:: Problem statement ::
Take the line containing "Is the teal" and every line after it to the end of the material below; reproduce them exactly, without pictures.

----- Records for the exercise -----

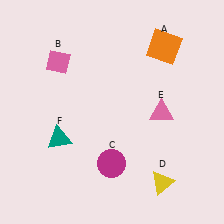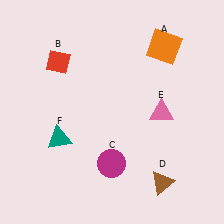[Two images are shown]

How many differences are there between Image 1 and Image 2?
There are 2 differences between the two images.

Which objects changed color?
B changed from pink to red. D changed from yellow to brown.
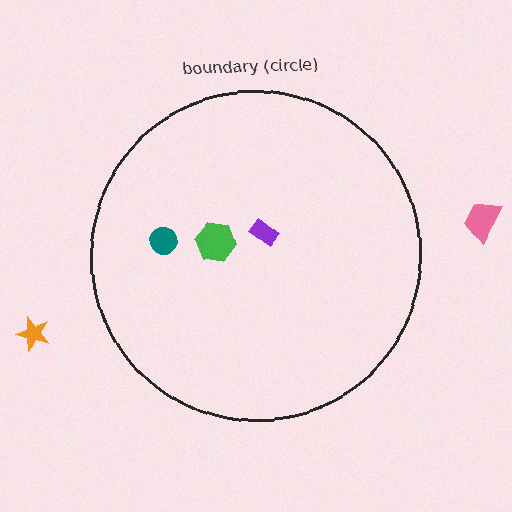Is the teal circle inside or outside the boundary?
Inside.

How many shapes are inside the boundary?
3 inside, 2 outside.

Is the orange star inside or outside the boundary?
Outside.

-----

:: Solution for this problem ::
Is the teal circle inside or outside the boundary?
Inside.

How many shapes are inside the boundary?
3 inside, 2 outside.

Is the orange star inside or outside the boundary?
Outside.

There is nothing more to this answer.